- **EXERCISE INPUT**

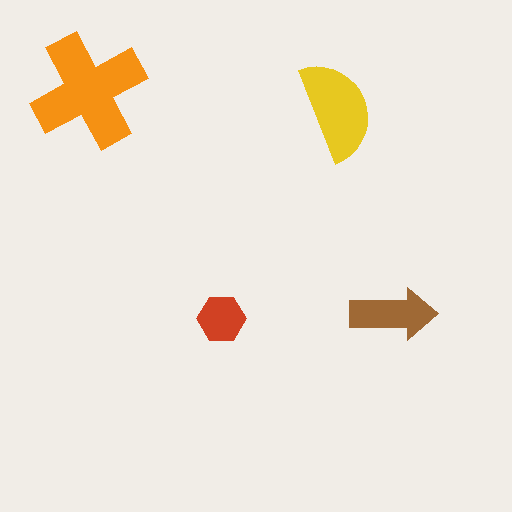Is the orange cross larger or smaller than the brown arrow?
Larger.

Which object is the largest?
The orange cross.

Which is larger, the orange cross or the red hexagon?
The orange cross.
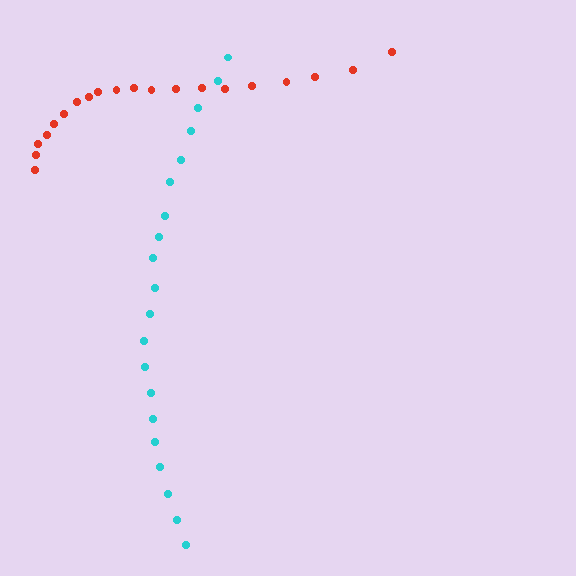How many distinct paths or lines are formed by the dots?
There are 2 distinct paths.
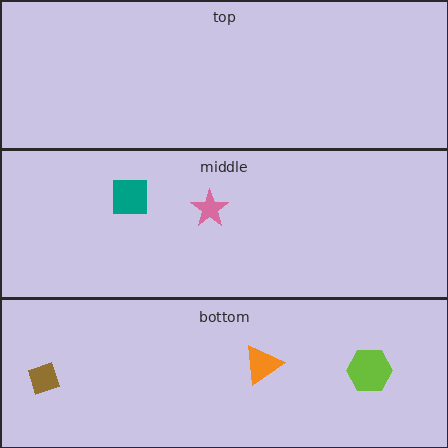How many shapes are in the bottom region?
3.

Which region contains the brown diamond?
The bottom region.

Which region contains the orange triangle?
The bottom region.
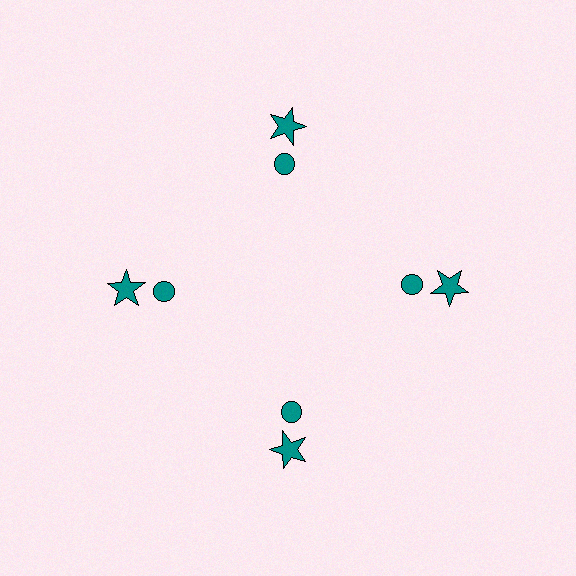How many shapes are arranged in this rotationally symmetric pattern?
There are 8 shapes, arranged in 4 groups of 2.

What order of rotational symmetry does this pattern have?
This pattern has 4-fold rotational symmetry.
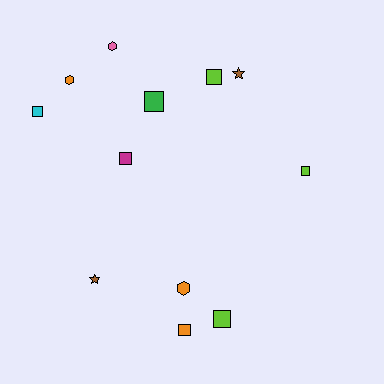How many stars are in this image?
There are 2 stars.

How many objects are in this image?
There are 12 objects.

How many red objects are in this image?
There are no red objects.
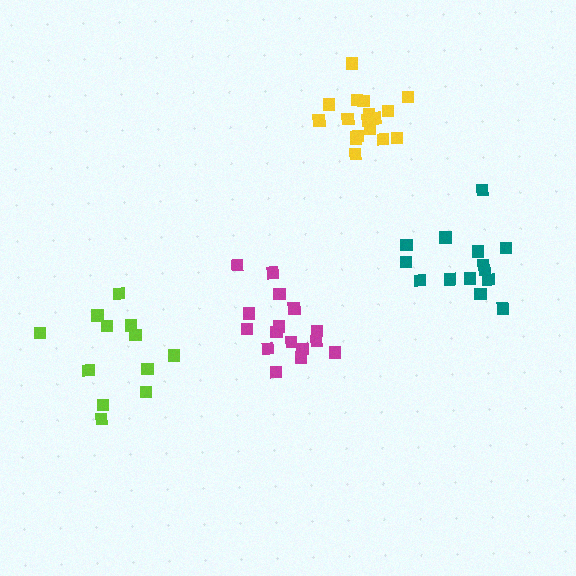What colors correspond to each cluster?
The clusters are colored: magenta, yellow, lime, teal.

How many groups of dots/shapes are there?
There are 4 groups.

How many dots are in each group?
Group 1: 16 dots, Group 2: 18 dots, Group 3: 12 dots, Group 4: 14 dots (60 total).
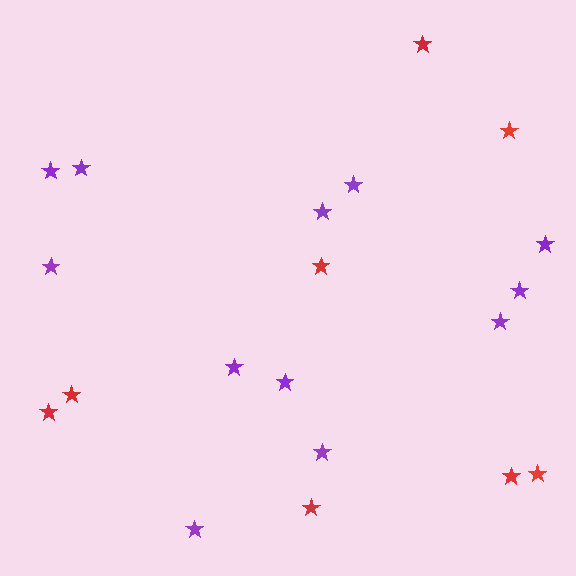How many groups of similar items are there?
There are 2 groups: one group of purple stars (12) and one group of red stars (8).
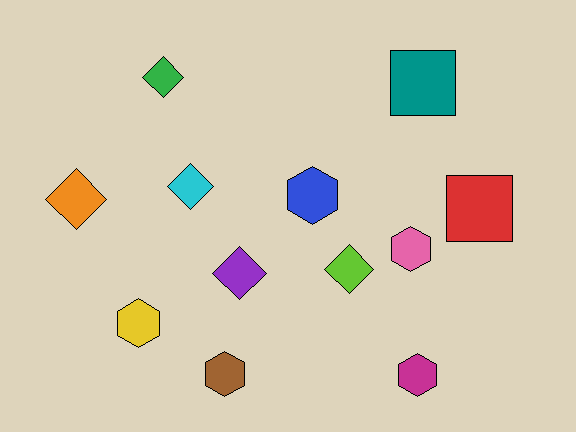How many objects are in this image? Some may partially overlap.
There are 12 objects.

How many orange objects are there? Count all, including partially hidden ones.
There is 1 orange object.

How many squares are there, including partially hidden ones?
There are 2 squares.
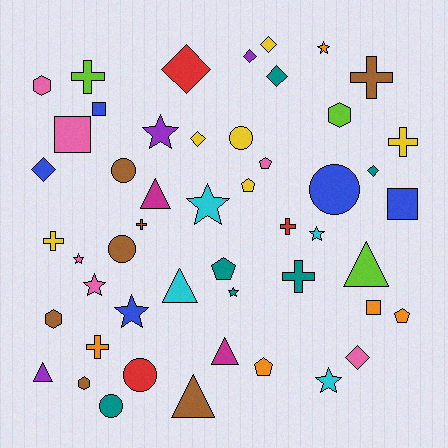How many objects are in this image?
There are 50 objects.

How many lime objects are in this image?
There are 3 lime objects.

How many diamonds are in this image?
There are 8 diamonds.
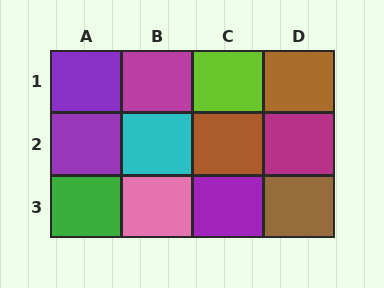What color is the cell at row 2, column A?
Purple.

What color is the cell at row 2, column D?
Magenta.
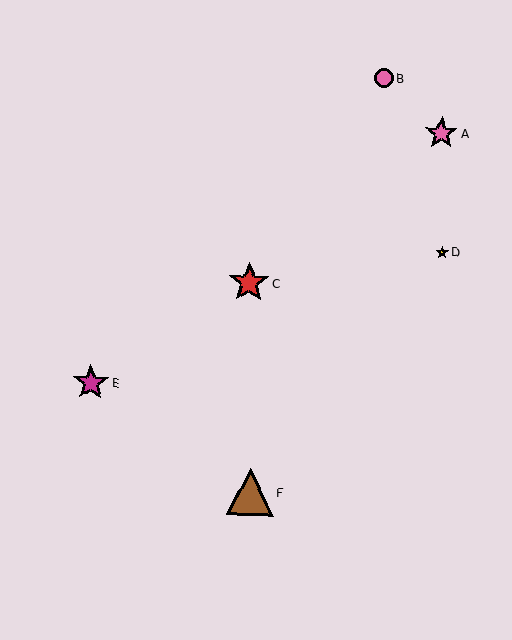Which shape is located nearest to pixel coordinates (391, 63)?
The pink circle (labeled B) at (384, 78) is nearest to that location.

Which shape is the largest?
The brown triangle (labeled F) is the largest.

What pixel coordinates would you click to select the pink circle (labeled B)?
Click at (384, 78) to select the pink circle B.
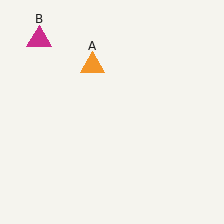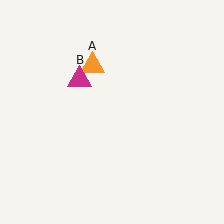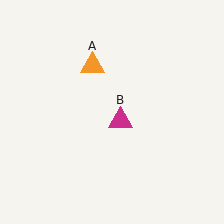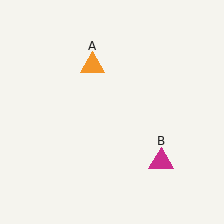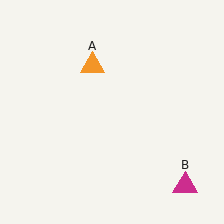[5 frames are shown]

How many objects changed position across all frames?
1 object changed position: magenta triangle (object B).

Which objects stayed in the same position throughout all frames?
Orange triangle (object A) remained stationary.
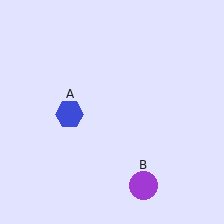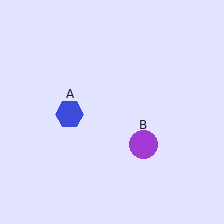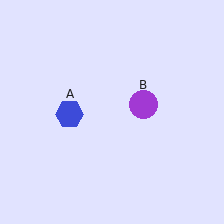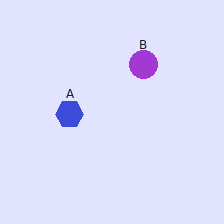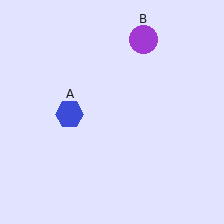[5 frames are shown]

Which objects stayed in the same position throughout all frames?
Blue hexagon (object A) remained stationary.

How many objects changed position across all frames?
1 object changed position: purple circle (object B).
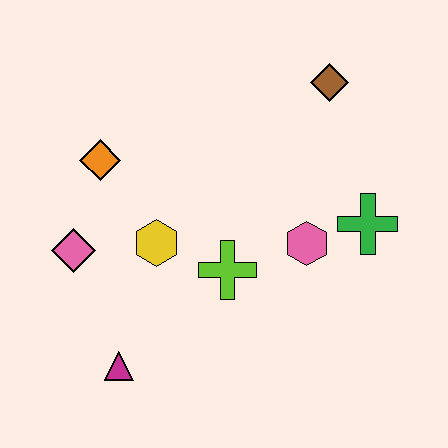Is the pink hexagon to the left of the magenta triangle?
No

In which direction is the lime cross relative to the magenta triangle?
The lime cross is to the right of the magenta triangle.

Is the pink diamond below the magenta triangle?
No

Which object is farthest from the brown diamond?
The magenta triangle is farthest from the brown diamond.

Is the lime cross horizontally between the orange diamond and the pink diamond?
No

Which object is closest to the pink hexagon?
The green cross is closest to the pink hexagon.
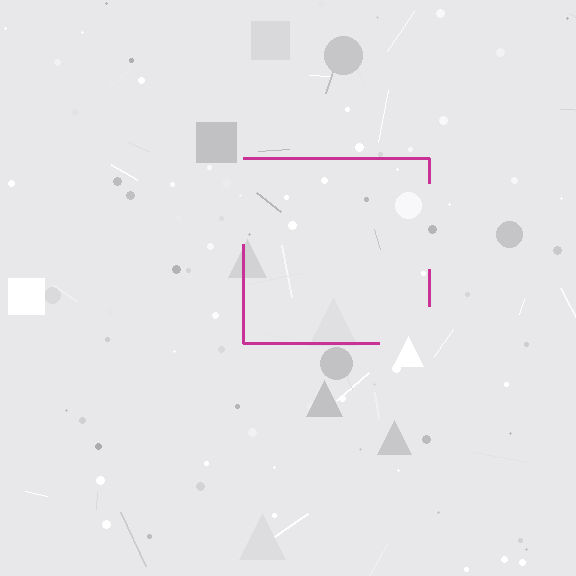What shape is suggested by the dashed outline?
The dashed outline suggests a square.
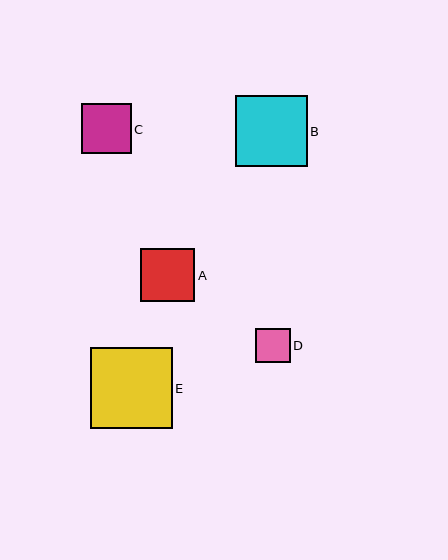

- **AIM**
All the records need to be repeated exactly, with the images dropped.

- **TASK OUTPUT**
Is the orange cross larger or smaller than the brown arrow?
Larger.

Which object is the largest?
The orange cross.

Which is larger, the orange cross or the red hexagon?
The orange cross.
How many distinct paths or lines are formed by the dots?
There are 2 distinct paths.
How many shapes are in the bottom region?
3.

Which region contains the brown diamond?
The bottom region.

Which region contains the orange triangle?
The bottom region.
How many shapes are arranged in this rotationally symmetric pattern?
There are 8 shapes, arranged in 4 groups of 2.

What order of rotational symmetry does this pattern have?
This pattern has 4-fold rotational symmetry.
How many stars are in this image?
There are 2 stars.

How many objects are in this image?
There are 12 objects.

How many red objects are in this image?
There are no red objects.
What colors correspond to each cluster?
The clusters are colored: magenta, yellow, lime, teal.

How many groups of dots/shapes are there?
There are 4 groups.

How many dots are in each group?
Group 1: 16 dots, Group 2: 18 dots, Group 3: 12 dots, Group 4: 14 dots (60 total).
How many groups of similar items are there?
There are 2 groups: one group of purple stars (12) and one group of red stars (8).
How many objects are in this image? Some may partially overlap.
There are 12 objects.

How many orange objects are there? Count all, including partially hidden ones.
There is 1 orange object.

How many squares are there, including partially hidden ones?
There are 2 squares.
How many objects are in this image?
There are 50 objects.

How many lime objects are in this image?
There are 3 lime objects.

How many diamonds are in this image?
There are 8 diamonds.
What color is the cell at row 2, column A?
Purple.

What color is the cell at row 2, column D?
Magenta.
Which shape is located nearest to pixel coordinates (391, 63)?
The pink circle (labeled B) at (384, 78) is nearest to that location.

Which shape is the largest?
The brown triangle (labeled F) is the largest.

What pixel coordinates would you click to select the pink circle (labeled B)?
Click at (384, 78) to select the pink circle B.
[5 frames are shown]

How many objects changed position across all frames?
1 object changed position: magenta triangle (object B).

Which objects stayed in the same position throughout all frames?
Orange triangle (object A) remained stationary.
[5 frames are shown]

Which objects stayed in the same position throughout all frames?
Blue hexagon (object A) remained stationary.

How many objects changed position across all frames?
1 object changed position: purple circle (object B).
Is the pink hexagon to the left of the magenta triangle?
No

In which direction is the lime cross relative to the magenta triangle?
The lime cross is to the right of the magenta triangle.

Is the pink diamond below the magenta triangle?
No

Which object is farthest from the brown diamond?
The magenta triangle is farthest from the brown diamond.

Is the lime cross horizontally between the orange diamond and the pink diamond?
No

Which object is closest to the pink hexagon?
The green cross is closest to the pink hexagon.
What shape is suggested by the dashed outline?
The dashed outline suggests a square.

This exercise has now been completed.